[Entries for labeling bounding boxes]
━━━━━━━━━━

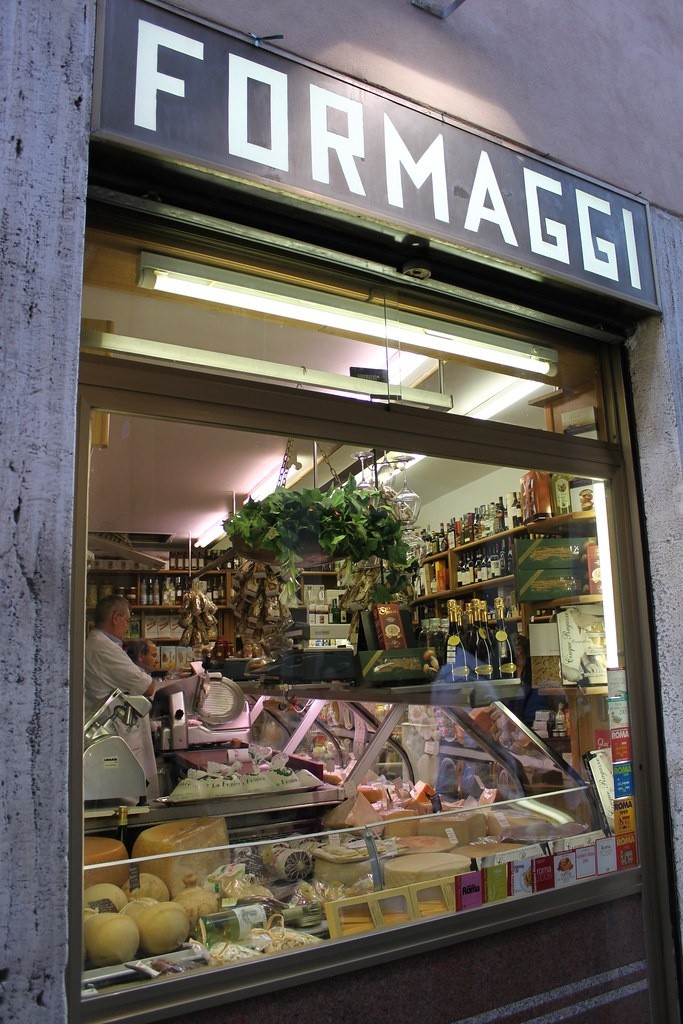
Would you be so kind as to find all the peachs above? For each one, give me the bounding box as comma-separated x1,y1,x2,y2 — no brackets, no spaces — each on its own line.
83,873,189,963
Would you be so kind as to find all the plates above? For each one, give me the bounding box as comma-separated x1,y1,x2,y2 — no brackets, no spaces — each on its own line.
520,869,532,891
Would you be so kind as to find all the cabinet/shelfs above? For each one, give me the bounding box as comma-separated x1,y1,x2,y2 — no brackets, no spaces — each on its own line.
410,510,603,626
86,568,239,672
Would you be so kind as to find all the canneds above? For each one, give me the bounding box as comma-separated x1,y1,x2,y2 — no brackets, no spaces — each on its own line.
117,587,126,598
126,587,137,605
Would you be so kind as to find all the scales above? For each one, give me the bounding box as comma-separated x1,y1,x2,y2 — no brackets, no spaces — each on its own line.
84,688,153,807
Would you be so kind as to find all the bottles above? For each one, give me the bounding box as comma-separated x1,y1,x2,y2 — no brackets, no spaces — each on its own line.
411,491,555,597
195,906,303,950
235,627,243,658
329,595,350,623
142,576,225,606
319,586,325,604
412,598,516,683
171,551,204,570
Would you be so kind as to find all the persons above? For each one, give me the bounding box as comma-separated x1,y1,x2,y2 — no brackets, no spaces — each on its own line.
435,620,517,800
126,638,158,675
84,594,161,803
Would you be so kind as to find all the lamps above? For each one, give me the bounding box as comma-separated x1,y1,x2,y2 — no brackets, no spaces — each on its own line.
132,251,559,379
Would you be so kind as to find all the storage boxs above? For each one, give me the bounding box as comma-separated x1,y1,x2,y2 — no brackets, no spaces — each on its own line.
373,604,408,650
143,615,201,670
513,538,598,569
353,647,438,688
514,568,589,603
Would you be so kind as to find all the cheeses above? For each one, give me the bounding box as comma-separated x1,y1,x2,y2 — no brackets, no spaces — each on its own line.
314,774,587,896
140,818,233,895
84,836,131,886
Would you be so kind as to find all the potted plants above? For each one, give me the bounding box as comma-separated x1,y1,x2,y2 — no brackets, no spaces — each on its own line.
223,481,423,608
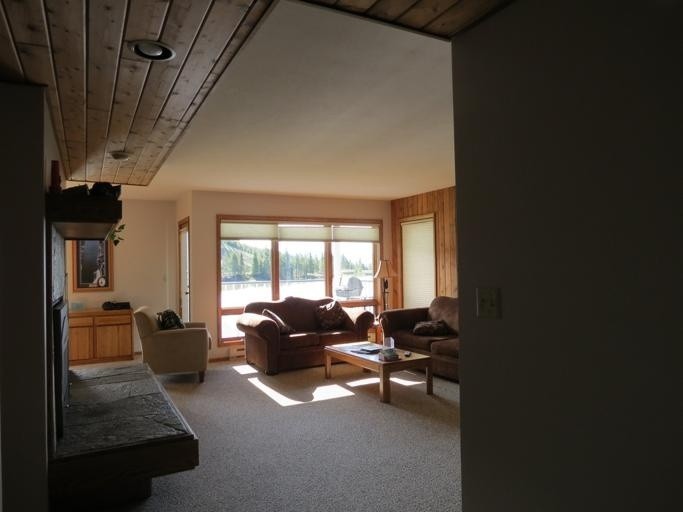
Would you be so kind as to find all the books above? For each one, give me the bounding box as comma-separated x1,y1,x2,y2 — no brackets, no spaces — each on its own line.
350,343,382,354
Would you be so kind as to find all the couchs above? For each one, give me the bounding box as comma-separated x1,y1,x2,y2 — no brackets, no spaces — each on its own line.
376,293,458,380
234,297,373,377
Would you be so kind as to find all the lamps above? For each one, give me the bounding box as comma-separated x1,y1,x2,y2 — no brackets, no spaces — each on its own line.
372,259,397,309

━━━━━━━━━━

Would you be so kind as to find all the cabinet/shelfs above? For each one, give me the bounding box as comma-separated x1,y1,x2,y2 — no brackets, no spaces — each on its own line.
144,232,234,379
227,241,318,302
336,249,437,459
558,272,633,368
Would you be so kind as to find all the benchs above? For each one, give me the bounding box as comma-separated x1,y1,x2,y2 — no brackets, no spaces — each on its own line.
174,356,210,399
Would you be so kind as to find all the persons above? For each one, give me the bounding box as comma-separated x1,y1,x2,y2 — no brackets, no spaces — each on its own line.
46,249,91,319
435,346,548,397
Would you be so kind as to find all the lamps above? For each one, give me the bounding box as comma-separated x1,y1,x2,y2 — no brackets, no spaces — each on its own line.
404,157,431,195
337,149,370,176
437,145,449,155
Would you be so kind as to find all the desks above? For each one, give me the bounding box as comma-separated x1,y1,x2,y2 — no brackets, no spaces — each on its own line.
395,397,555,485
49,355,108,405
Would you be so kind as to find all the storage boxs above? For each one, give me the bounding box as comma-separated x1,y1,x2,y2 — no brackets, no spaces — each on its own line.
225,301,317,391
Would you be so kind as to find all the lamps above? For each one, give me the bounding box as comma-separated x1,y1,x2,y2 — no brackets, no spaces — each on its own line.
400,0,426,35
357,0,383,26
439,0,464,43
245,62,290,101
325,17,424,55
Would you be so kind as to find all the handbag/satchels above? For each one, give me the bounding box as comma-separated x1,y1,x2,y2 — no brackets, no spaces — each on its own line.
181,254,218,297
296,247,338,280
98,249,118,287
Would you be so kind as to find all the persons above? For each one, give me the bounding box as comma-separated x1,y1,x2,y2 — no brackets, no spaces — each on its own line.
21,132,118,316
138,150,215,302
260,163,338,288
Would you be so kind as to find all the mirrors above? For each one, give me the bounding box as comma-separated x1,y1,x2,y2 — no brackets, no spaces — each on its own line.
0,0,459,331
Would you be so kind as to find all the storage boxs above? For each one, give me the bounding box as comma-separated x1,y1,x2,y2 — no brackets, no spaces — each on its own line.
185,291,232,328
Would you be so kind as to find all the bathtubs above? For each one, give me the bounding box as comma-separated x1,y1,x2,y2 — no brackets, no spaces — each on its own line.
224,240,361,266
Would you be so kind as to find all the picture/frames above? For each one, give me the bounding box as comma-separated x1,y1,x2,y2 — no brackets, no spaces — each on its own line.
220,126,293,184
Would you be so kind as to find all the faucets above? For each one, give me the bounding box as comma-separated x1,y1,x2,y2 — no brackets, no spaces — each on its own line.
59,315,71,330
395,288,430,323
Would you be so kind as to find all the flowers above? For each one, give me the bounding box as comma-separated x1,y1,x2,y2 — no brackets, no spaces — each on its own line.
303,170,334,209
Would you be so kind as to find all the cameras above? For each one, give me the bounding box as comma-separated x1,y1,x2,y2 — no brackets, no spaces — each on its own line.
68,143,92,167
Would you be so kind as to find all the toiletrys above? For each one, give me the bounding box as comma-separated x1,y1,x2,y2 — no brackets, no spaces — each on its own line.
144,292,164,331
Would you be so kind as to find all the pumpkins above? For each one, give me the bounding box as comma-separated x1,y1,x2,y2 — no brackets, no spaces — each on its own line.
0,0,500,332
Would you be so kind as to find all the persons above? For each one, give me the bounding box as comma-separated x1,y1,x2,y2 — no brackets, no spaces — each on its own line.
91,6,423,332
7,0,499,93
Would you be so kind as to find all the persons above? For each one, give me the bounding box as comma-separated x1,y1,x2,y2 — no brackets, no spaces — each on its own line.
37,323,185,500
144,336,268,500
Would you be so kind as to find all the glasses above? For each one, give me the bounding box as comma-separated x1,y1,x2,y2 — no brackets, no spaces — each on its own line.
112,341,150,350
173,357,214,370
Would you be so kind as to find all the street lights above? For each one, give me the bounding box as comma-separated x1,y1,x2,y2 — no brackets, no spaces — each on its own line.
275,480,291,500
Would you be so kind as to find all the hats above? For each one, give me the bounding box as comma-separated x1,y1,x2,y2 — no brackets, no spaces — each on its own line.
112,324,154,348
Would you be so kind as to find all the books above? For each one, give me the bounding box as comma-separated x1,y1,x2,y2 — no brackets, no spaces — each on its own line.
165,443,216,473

━━━━━━━━━━

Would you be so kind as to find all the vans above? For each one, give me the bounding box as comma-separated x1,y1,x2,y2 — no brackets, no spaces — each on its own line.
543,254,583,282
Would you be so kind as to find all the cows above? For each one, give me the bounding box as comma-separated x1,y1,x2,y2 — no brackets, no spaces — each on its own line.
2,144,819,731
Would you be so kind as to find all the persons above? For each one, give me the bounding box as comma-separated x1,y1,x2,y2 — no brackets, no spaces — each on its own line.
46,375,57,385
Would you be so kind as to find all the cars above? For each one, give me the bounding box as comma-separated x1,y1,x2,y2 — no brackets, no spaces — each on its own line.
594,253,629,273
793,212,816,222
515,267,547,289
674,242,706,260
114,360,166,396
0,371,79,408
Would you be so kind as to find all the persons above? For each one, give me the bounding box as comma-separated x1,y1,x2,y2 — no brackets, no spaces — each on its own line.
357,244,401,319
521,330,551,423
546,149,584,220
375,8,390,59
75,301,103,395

━━━━━━━━━━

Rewrite everything from the line containing "Would you be so kind as to find all the street" down to the line containing "275,480,291,500", renaming "street lights" to "lampposts" and leaving all else unchanged.

Would you be so kind as to find all the lampposts above? For each one, give me the bounding box as comma-separated x1,y1,x2,y2 — no brackets, no spaces — each on its own line.
275,480,291,500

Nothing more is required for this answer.